Exercise requirements:
Only the pictures are omitted; repeat all other data exactly.

Record excerpts:
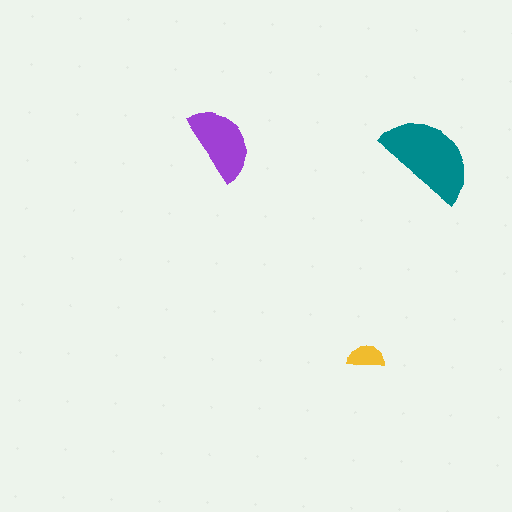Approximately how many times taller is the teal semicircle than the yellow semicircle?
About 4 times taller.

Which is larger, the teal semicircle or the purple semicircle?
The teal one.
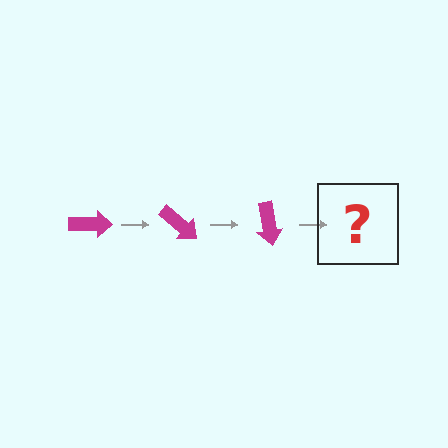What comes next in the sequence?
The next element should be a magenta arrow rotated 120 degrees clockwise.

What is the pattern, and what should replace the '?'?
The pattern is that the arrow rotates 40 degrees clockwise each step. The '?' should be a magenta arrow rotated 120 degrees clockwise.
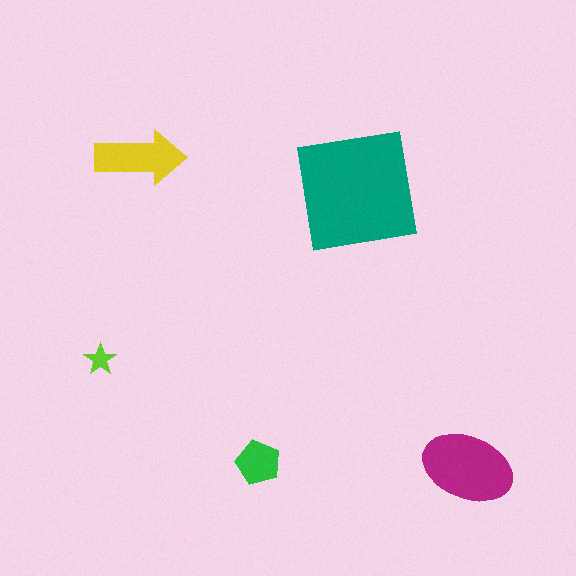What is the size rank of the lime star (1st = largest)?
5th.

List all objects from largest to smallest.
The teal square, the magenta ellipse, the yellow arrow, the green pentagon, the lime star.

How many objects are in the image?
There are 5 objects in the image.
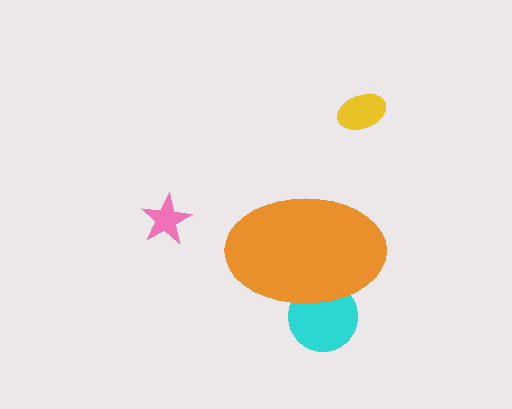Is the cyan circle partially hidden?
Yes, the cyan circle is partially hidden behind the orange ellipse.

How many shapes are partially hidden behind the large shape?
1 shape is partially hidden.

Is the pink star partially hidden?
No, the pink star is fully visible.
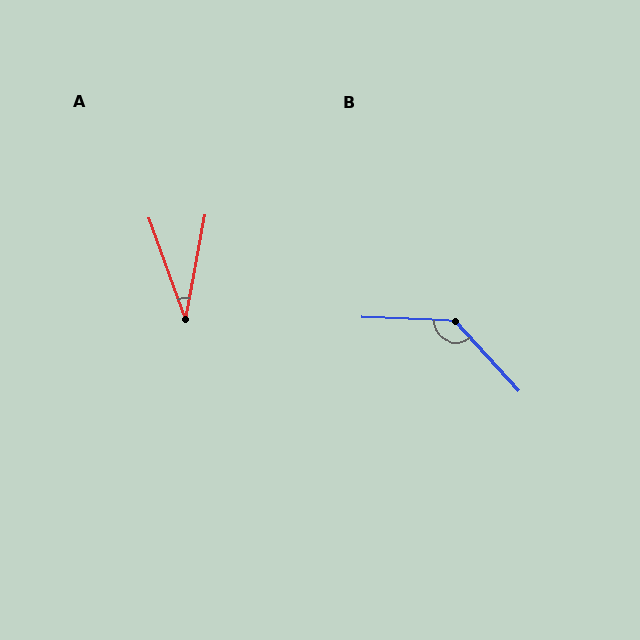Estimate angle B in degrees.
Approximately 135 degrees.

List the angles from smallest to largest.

Solution to this problem:
Approximately how many times taller is the teal semicircle than the yellow semicircle?
About 4 times taller.

Which is larger, the teal semicircle or the purple semicircle?
The teal one.
What comes next in the sequence?
The next element should be a magenta arrow rotated 120 degrees clockwise.

What is the pattern, and what should replace the '?'?
The pattern is that the arrow rotates 40 degrees clockwise each step. The '?' should be a magenta arrow rotated 120 degrees clockwise.
What is the size rank of the lime star (1st = largest)?
5th.

List all objects from largest to smallest.
The teal square, the magenta ellipse, the yellow arrow, the green pentagon, the lime star.

How many objects are in the image?
There are 5 objects in the image.
Is the cyan circle partially hidden?
Yes, the cyan circle is partially hidden behind the orange ellipse.

How many shapes are partially hidden behind the large shape?
1 shape is partially hidden.

Is the pink star partially hidden?
No, the pink star is fully visible.
Estimate angle B in degrees.
Approximately 135 degrees.

List the angles from smallest to largest.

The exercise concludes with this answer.